◆ Geometric shape question records
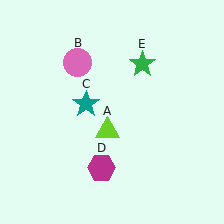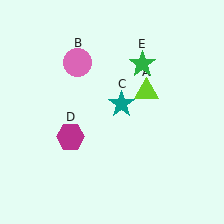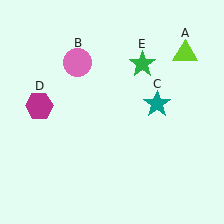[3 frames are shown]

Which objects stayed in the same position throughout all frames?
Pink circle (object B) and green star (object E) remained stationary.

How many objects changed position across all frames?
3 objects changed position: lime triangle (object A), teal star (object C), magenta hexagon (object D).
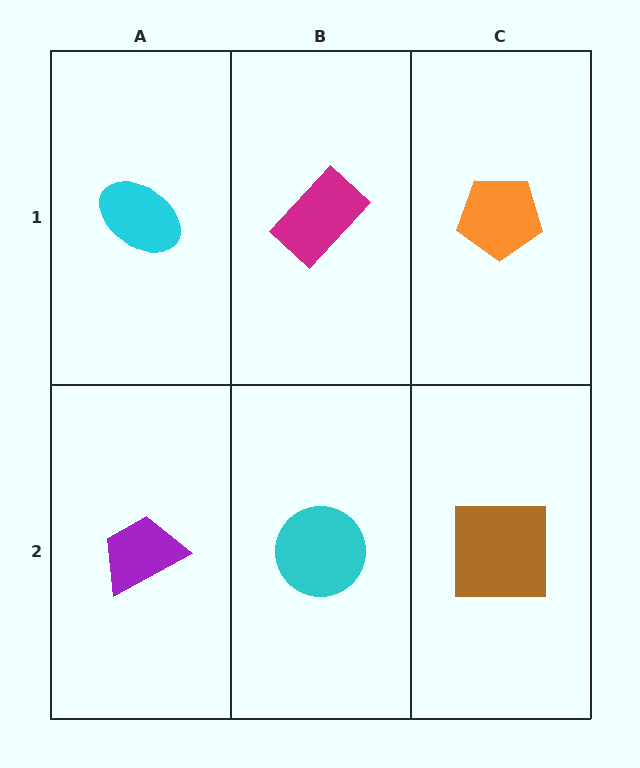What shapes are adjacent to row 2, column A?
A cyan ellipse (row 1, column A), a cyan circle (row 2, column B).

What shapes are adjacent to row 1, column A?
A purple trapezoid (row 2, column A), a magenta rectangle (row 1, column B).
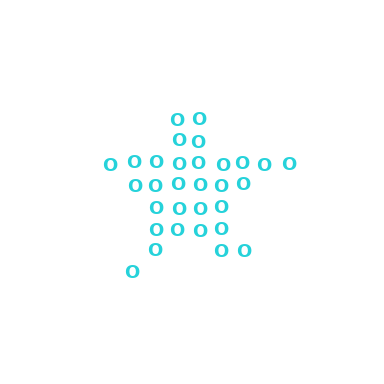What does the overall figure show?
The overall figure shows a star.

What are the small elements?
The small elements are letter O's.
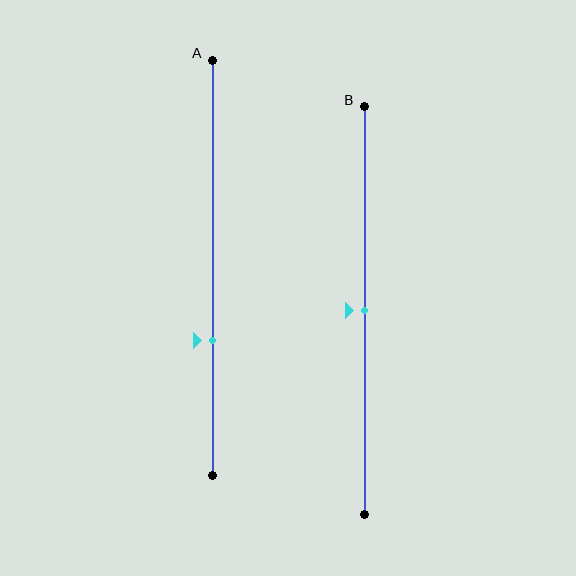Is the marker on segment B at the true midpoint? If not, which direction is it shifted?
Yes, the marker on segment B is at the true midpoint.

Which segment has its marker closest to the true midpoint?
Segment B has its marker closest to the true midpoint.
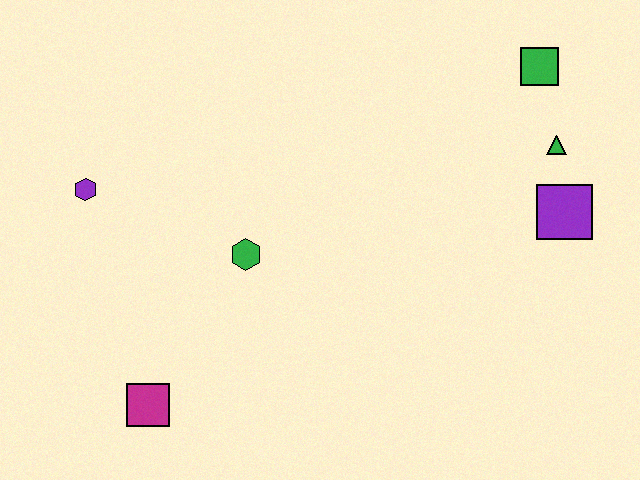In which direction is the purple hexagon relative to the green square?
The purple hexagon is to the left of the green square.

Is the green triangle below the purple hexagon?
No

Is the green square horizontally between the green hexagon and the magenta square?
No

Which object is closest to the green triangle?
The purple square is closest to the green triangle.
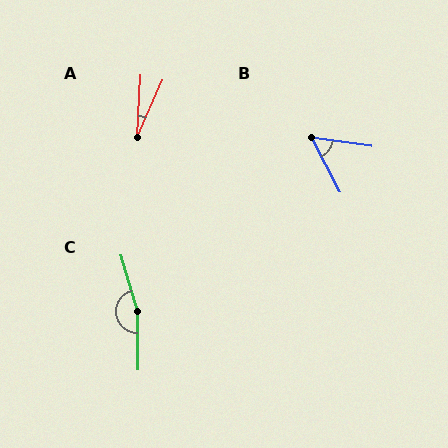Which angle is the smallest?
A, at approximately 21 degrees.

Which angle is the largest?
C, at approximately 165 degrees.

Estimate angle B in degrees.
Approximately 54 degrees.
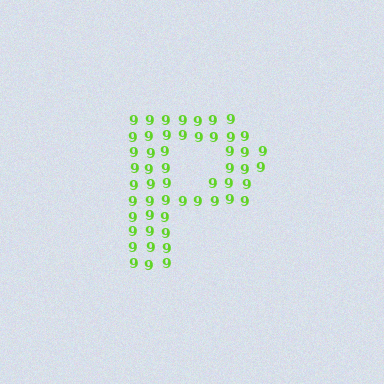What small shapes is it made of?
It is made of small digit 9's.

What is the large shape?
The large shape is the letter P.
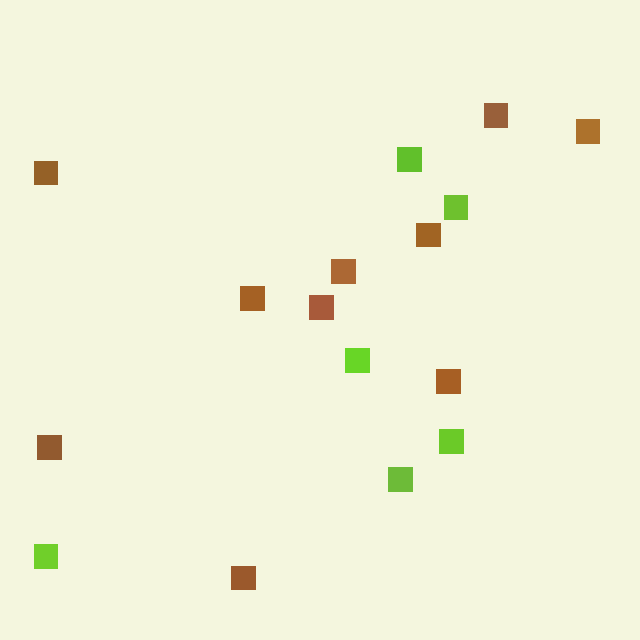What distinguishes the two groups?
There are 2 groups: one group of lime squares (6) and one group of brown squares (10).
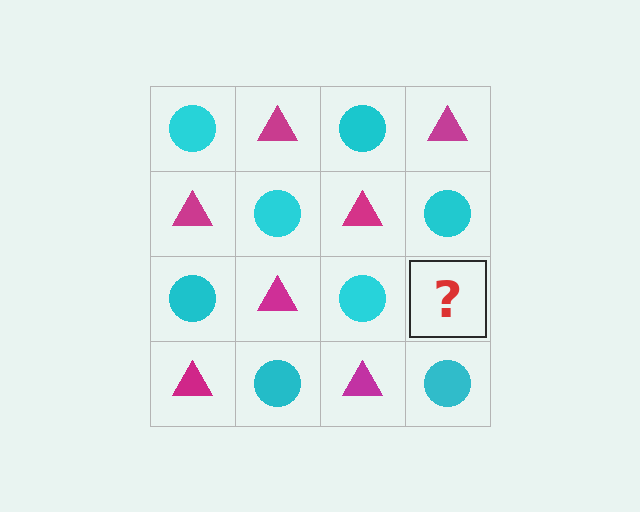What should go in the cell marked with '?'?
The missing cell should contain a magenta triangle.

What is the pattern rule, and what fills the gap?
The rule is that it alternates cyan circle and magenta triangle in a checkerboard pattern. The gap should be filled with a magenta triangle.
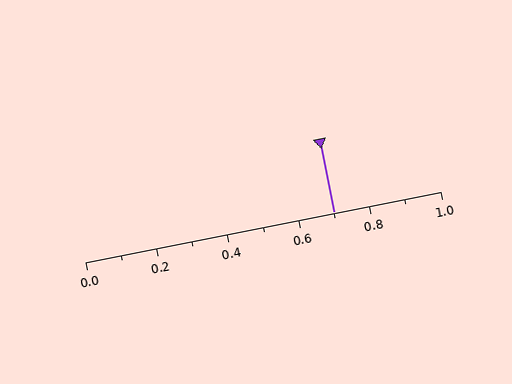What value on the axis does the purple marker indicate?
The marker indicates approximately 0.7.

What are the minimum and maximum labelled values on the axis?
The axis runs from 0.0 to 1.0.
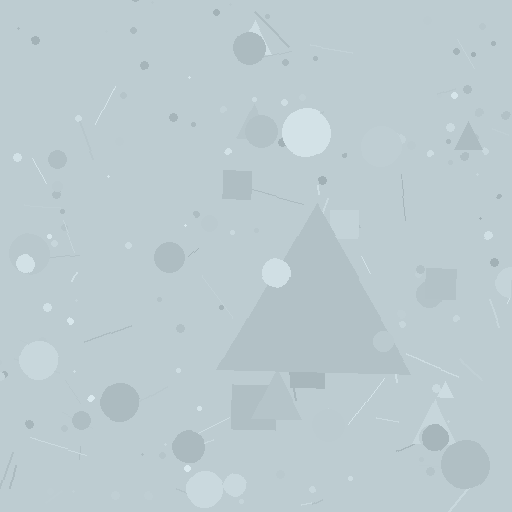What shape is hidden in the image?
A triangle is hidden in the image.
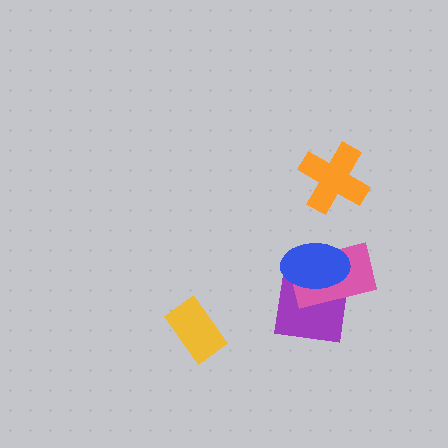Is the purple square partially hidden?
Yes, it is partially covered by another shape.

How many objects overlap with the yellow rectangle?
0 objects overlap with the yellow rectangle.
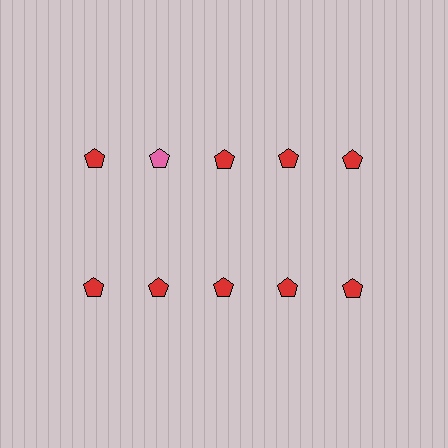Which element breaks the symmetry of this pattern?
The pink pentagon in the top row, second from left column breaks the symmetry. All other shapes are red pentagons.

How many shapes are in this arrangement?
There are 10 shapes arranged in a grid pattern.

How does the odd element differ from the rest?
It has a different color: pink instead of red.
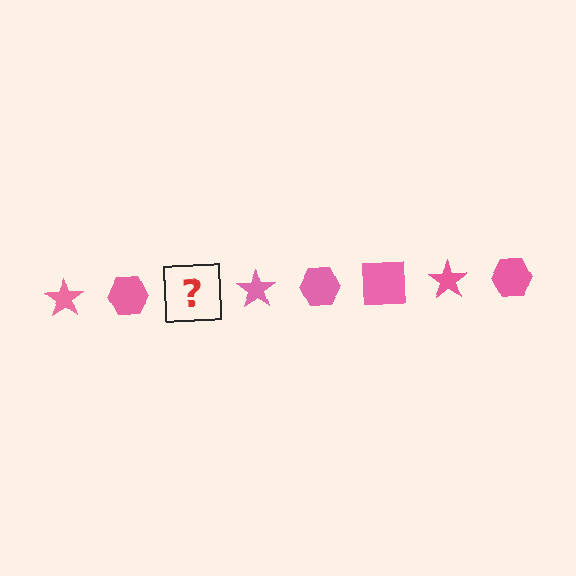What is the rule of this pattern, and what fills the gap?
The rule is that the pattern cycles through star, hexagon, square shapes in pink. The gap should be filled with a pink square.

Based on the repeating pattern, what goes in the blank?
The blank should be a pink square.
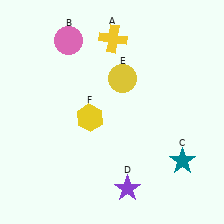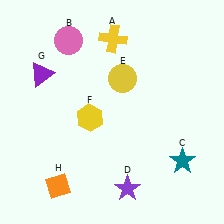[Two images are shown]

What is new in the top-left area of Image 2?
A purple triangle (G) was added in the top-left area of Image 2.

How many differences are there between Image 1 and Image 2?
There are 2 differences between the two images.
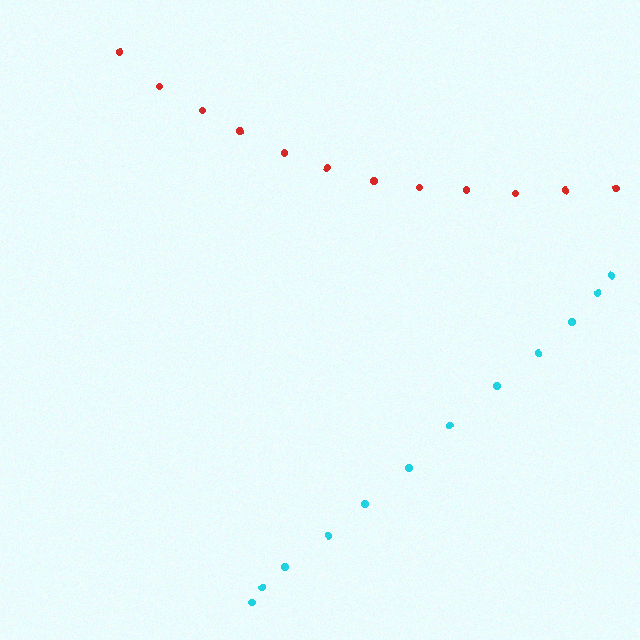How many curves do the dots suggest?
There are 2 distinct paths.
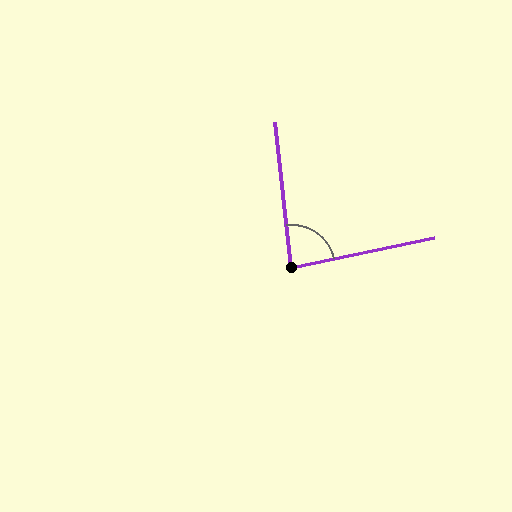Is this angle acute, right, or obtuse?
It is acute, close to a right angle.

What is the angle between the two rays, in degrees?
Approximately 85 degrees.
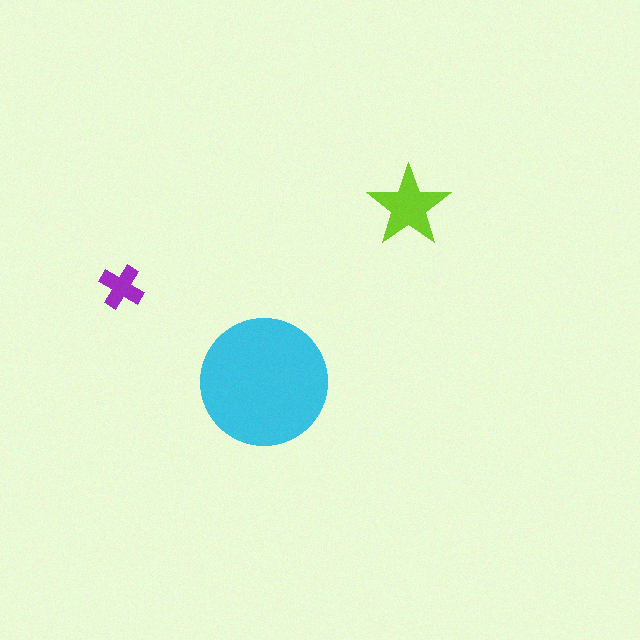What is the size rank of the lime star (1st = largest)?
2nd.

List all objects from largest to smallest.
The cyan circle, the lime star, the purple cross.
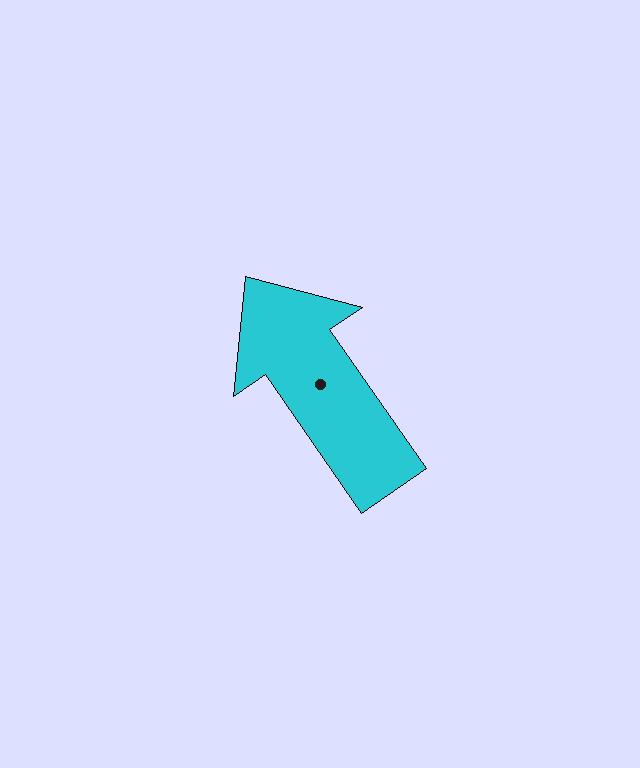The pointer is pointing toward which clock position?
Roughly 11 o'clock.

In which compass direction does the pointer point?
Northwest.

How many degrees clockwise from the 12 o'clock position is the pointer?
Approximately 325 degrees.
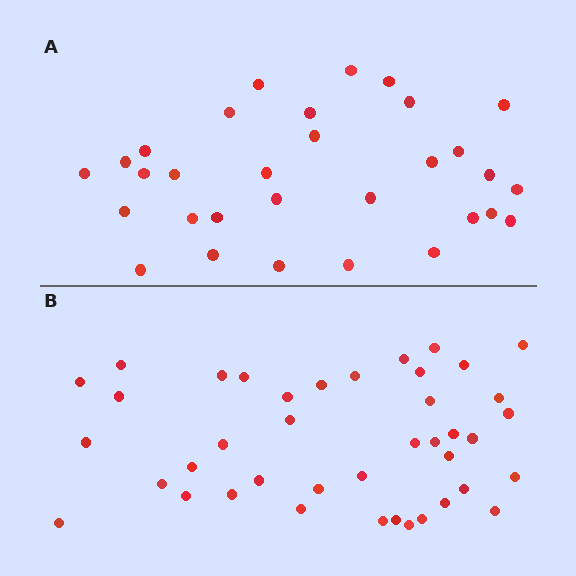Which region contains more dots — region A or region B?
Region B (the bottom region) has more dots.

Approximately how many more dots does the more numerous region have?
Region B has roughly 10 or so more dots than region A.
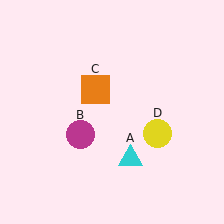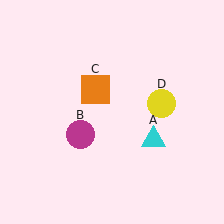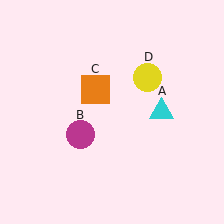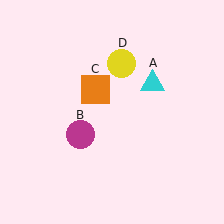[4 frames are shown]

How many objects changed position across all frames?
2 objects changed position: cyan triangle (object A), yellow circle (object D).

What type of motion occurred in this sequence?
The cyan triangle (object A), yellow circle (object D) rotated counterclockwise around the center of the scene.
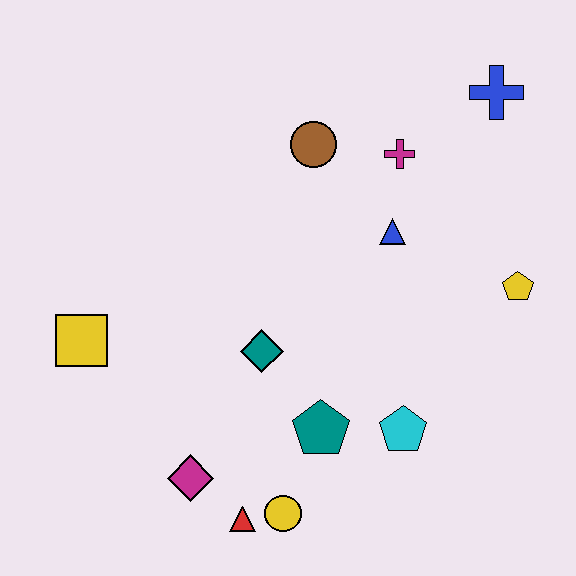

◆ YOUR OBJECTIVE
Omitting all images, print the listing exactly.

◆ RESULT FOR THIS EXERCISE
[3 frames are shown]

Which objects stayed in the same position throughout all frames?
Pink circle (object B) and green star (object E) remained stationary.

How many objects changed position across all frames?
3 objects changed position: lime triangle (object A), teal star (object C), magenta hexagon (object D).
What shapes are adjacent to row 2, column A?
A cyan ellipse (row 1, column A), a cyan circle (row 2, column B).

What shapes are adjacent to row 1, column A?
A purple trapezoid (row 2, column A), a magenta rectangle (row 1, column B).
What does the overall figure show?
The overall figure shows a star.

What are the small elements?
The small elements are letter O's.
Is the marker on segment B at the true midpoint? If not, which direction is it shifted?
Yes, the marker on segment B is at the true midpoint.

Which segment has its marker closest to the true midpoint?
Segment B has its marker closest to the true midpoint.
In which direction is the purple hexagon relative to the green square?
The purple hexagon is to the left of the green square.

Is the green triangle below the purple hexagon?
No

Is the green square horizontally between the green hexagon and the magenta square?
No

Which object is closest to the green triangle?
The purple square is closest to the green triangle.
Which angle is the smallest?
A, at approximately 21 degrees.

Which angle is the largest?
C, at approximately 165 degrees.

Estimate angle B in degrees.
Approximately 54 degrees.
What small shapes is it made of?
It is made of small digit 9's.

What is the large shape?
The large shape is the letter P.
What distinguishes the two groups?
There are 2 groups: one group of lime squares (6) and one group of brown squares (10).
What should go in the cell marked with '?'?
The missing cell should contain a magenta triangle.

What is the pattern rule, and what fills the gap?
The rule is that it alternates cyan circle and magenta triangle in a checkerboard pattern. The gap should be filled with a magenta triangle.
What value on the axis does the purple marker indicate?
The marker indicates approximately 0.7.

What are the minimum and maximum labelled values on the axis?
The axis runs from 0.0 to 1.0.
What shape is hidden in the image?
A triangle is hidden in the image.
Is the purple square partially hidden?
Yes, it is partially covered by another shape.

How many objects overlap with the yellow rectangle?
0 objects overlap with the yellow rectangle.
Which element breaks the symmetry of this pattern?
The pink pentagon in the top row, second from left column breaks the symmetry. All other shapes are red pentagons.

How many shapes are in this arrangement?
There are 10 shapes arranged in a grid pattern.

How does the odd element differ from the rest?
It has a different color: pink instead of red.
What is the rule of this pattern, and what fills the gap?
The rule is that the pattern cycles through star, hexagon, square shapes in pink. The gap should be filled with a pink square.

Based on the repeating pattern, what goes in the blank?
The blank should be a pink square.
[Two images are shown]

What is new in the top-left area of Image 2?
A purple triangle (G) was added in the top-left area of Image 2.

How many differences are there between Image 1 and Image 2?
There are 2 differences between the two images.
How many curves do the dots suggest?
There are 2 distinct paths.
Is this angle acute, right, or obtuse?
It is acute, close to a right angle.

What is the angle between the two rays, in degrees?
Approximately 85 degrees.
What is the size rank of the lime star (1st = largest)?
2nd.

List all objects from largest to smallest.
The cyan circle, the lime star, the purple cross.
The pointer is pointing toward which clock position?
Roughly 11 o'clock.

In which compass direction does the pointer point?
Northwest.

How many degrees clockwise from the 12 o'clock position is the pointer?
Approximately 325 degrees.
Which region contains more dots — region A or region B?
Region B (the bottom region) has more dots.

Approximately how many more dots does the more numerous region have?
Region B has roughly 10 or so more dots than region A.
[4 frames are shown]

How many objects changed position across all frames?
2 objects changed position: cyan triangle (object A), yellow circle (object D).

What type of motion occurred in this sequence?
The cyan triangle (object A), yellow circle (object D) rotated counterclockwise around the center of the scene.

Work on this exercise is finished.